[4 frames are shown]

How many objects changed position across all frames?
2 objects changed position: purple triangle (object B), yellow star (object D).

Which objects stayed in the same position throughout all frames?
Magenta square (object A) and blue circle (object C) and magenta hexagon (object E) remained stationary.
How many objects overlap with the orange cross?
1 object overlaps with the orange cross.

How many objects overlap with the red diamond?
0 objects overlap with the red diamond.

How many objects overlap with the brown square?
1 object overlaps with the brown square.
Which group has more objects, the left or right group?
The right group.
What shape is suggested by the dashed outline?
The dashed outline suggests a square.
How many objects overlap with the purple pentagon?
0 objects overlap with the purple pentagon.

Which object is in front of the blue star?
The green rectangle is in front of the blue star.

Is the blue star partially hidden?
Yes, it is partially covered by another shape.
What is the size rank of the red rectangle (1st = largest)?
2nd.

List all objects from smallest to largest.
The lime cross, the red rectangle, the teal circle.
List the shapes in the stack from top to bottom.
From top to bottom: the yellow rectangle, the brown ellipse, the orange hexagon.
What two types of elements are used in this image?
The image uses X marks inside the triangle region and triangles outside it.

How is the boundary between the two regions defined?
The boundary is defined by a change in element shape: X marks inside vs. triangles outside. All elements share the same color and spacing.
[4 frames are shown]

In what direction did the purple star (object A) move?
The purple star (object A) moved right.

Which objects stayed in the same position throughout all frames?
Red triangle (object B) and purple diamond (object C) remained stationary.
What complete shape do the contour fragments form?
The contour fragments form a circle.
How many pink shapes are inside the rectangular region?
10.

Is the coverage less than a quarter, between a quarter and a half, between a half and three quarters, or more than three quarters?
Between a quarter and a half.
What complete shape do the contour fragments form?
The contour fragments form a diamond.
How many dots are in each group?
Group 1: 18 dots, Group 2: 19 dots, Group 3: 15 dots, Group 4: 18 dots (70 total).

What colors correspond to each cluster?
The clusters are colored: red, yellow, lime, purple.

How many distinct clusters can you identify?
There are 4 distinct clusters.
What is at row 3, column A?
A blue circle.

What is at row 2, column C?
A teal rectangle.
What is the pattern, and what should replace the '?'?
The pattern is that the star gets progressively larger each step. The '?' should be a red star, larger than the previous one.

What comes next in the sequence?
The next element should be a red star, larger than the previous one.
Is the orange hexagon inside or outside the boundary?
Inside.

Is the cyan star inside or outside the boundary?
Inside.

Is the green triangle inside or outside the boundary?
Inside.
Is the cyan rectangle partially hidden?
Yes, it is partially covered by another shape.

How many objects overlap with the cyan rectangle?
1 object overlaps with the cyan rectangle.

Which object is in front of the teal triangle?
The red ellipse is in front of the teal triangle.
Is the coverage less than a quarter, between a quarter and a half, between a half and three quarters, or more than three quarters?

━━━━━━━━━━━━━━━━

■ Stated exercise ■
Quote the listing in full, please, keeping every line exact.

■ Response to this exercise ■
[4 frames are shown]

How many objects changed position across all frames?
2 objects changed position: purple triangle (object B), yellow star (object D).

Which objects stayed in the same position throughout all frames?
Magenta square (object A) and blue circle (object C) and magenta hexagon (object E) remained stationary.
How many objects overlap with the orange cross?
1 object overlaps with the orange cross.

How many objects overlap with the red diamond?
0 objects overlap with the red diamond.

How many objects overlap with the brown square?
1 object overlaps with the brown square.
Which group has more objects, the left or right group?
The right group.
What shape is suggested by the dashed outline?
The dashed outline suggests a square.
How many objects overlap with the purple pentagon?
0 objects overlap with the purple pentagon.

Which object is in front of the blue star?
The green rectangle is in front of the blue star.

Is the blue star partially hidden?
Yes, it is partially covered by another shape.
What is the size rank of the red rectangle (1st = largest)?
2nd.

List all objects from smallest to largest.
The lime cross, the red rectangle, the teal circle.
List the shapes in the stack from top to bottom.
From top to bottom: the yellow rectangle, the brown ellipse, the orange hexagon.
What two types of elements are used in this image?
The image uses X marks inside the triangle region and triangles outside it.

How is the boundary between the two regions defined?
The boundary is defined by a change in element shape: X marks inside vs. triangles outside. All elements share the same color and spacing.
[4 frames are shown]

In what direction did the purple star (object A) move?
The purple star (object A) moved right.

Which objects stayed in the same position throughout all frames?
Red triangle (object B) and purple diamond (object C) remained stationary.
What complete shape do the contour fragments form?
The contour fragments form a circle.
How many pink shapes are inside the rectangular region?
10.

Is the coverage less than a quarter, between a quarter and a half, between a half and three quarters, or more than three quarters?
Between a quarter and a half.
What complete shape do the contour fragments form?
The contour fragments form a diamond.
How many dots are in each group?
Group 1: 18 dots, Group 2: 19 dots, Group 3: 15 dots, Group 4: 18 dots (70 total).

What colors correspond to each cluster?
The clusters are colored: red, yellow, lime, purple.

How many distinct clusters can you identify?
There are 4 distinct clusters.
What is at row 3, column A?
A blue circle.

What is at row 2, column C?
A teal rectangle.
What is the pattern, and what should replace the '?'?
The pattern is that the star gets progressively larger each step. The '?' should be a red star, larger than the previous one.

What comes next in the sequence?
The next element should be a red star, larger than the previous one.
Is the orange hexagon inside or outside the boundary?
Inside.

Is the cyan star inside or outside the boundary?
Inside.

Is the green triangle inside or outside the boundary?
Inside.
Is the cyan rectangle partially hidden?
Yes, it is partially covered by another shape.

How many objects overlap with the cyan rectangle?
1 object overlaps with the cyan rectangle.

Which object is in front of the teal triangle?
The red ellipse is in front of the teal triangle.
Is the coverage less than a quarter, between a quarter and a half, between a half and three quarters, or more than three quarters?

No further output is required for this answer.